» Brief
Go through the entries and transcribe each one exactly, dropping the pictures.

[Rendered shape question records]
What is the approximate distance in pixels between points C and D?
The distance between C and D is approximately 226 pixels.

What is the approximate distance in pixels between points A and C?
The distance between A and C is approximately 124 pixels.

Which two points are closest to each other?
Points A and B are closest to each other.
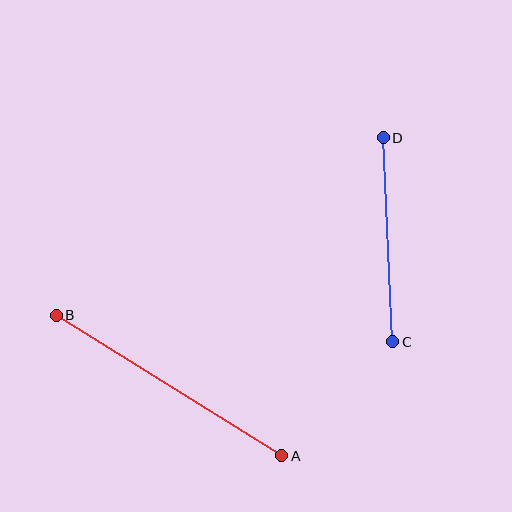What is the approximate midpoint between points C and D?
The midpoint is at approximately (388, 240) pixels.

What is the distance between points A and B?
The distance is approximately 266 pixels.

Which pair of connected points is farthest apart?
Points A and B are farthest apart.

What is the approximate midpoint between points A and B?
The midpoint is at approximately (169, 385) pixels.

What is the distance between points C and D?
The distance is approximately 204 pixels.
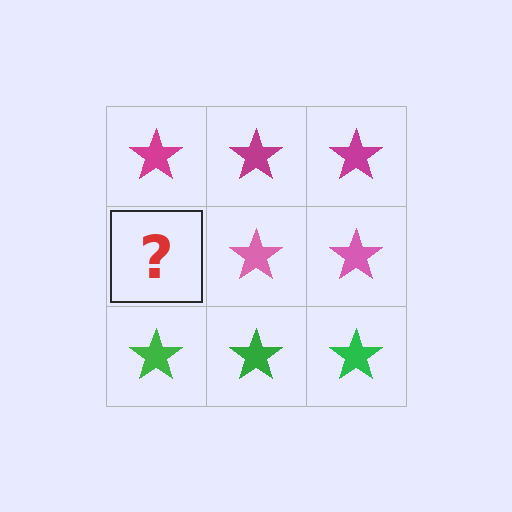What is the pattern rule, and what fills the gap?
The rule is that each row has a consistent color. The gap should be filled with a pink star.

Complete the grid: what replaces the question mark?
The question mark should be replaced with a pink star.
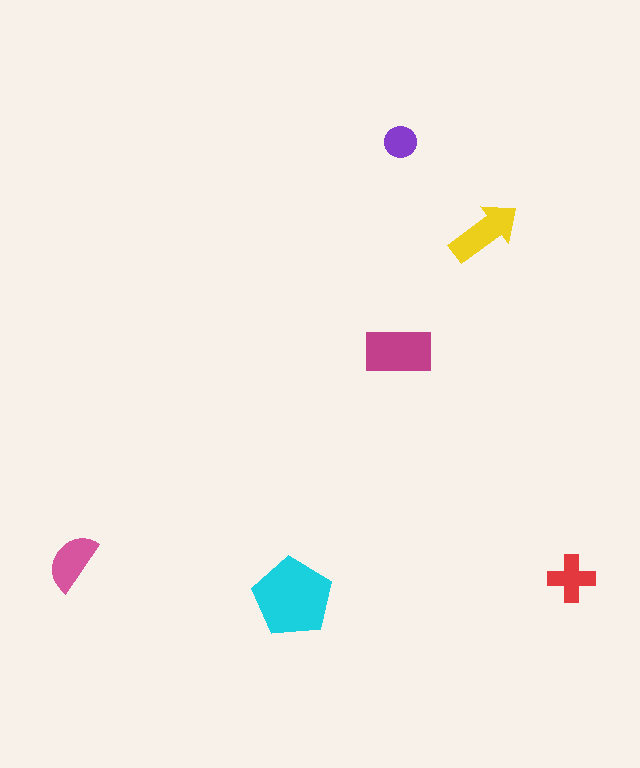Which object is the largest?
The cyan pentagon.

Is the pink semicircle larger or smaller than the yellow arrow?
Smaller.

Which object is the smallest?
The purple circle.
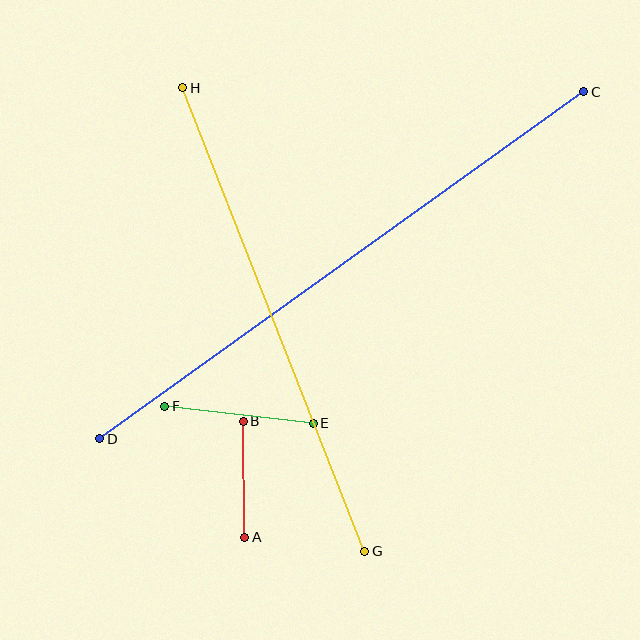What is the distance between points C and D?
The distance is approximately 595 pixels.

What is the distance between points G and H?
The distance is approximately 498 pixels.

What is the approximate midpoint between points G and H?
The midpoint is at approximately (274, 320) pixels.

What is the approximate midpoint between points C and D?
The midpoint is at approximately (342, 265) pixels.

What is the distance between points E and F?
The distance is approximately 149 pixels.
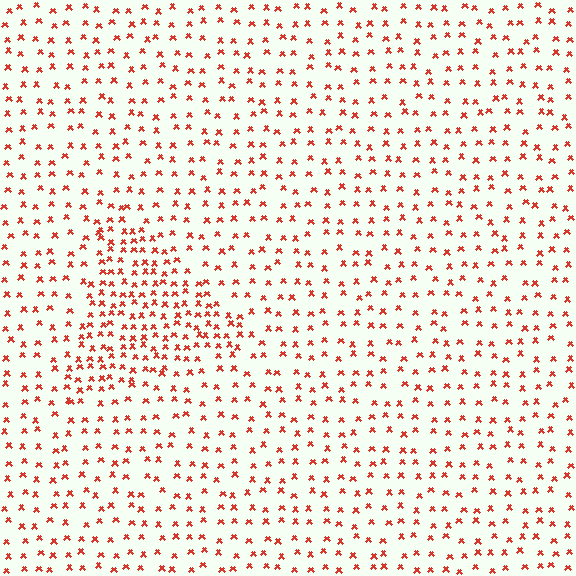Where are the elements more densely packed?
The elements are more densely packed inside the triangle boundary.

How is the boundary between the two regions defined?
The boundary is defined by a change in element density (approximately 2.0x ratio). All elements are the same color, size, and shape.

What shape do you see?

» The reply
What is the approximate distance in pixels between points C and D?
The distance between C and D is approximately 226 pixels.

What is the approximate distance in pixels between points A and C?
The distance between A and C is approximately 124 pixels.

Which two points are closest to each other?
Points A and B are closest to each other.
What is the approximate midpoint between points C and D?
The midpoint is at approximately (388, 240) pixels.

What is the distance between points A and B?
The distance is approximately 266 pixels.

Which pair of connected points is farthest apart?
Points A and B are farthest apart.

What is the approximate midpoint between points A and B?
The midpoint is at approximately (169, 385) pixels.

What is the distance between points C and D?
The distance is approximately 204 pixels.
What is the pattern rule, and what fills the gap?
The rule is that each row has a consistent color. The gap should be filled with a pink star.

Complete the grid: what replaces the question mark?
The question mark should be replaced with a pink star.
Which object is the largest?
The cyan pentagon.

Is the pink semicircle larger or smaller than the yellow arrow?
Smaller.

Which object is the smallest?
The purple circle.
What is the distance between points C and D?
The distance is approximately 595 pixels.

What is the distance between points G and H?
The distance is approximately 498 pixels.

What is the approximate midpoint between points G and H?
The midpoint is at approximately (274, 320) pixels.

What is the approximate midpoint between points C and D?
The midpoint is at approximately (342, 265) pixels.

What is the distance between points E and F?
The distance is approximately 149 pixels.
Where are the elements more densely packed?
The elements are more densely packed inside the triangle boundary.

How is the boundary between the two regions defined?
The boundary is defined by a change in element density (approximately 2.0x ratio). All elements are the same color, size, and shape.

What shape do you see?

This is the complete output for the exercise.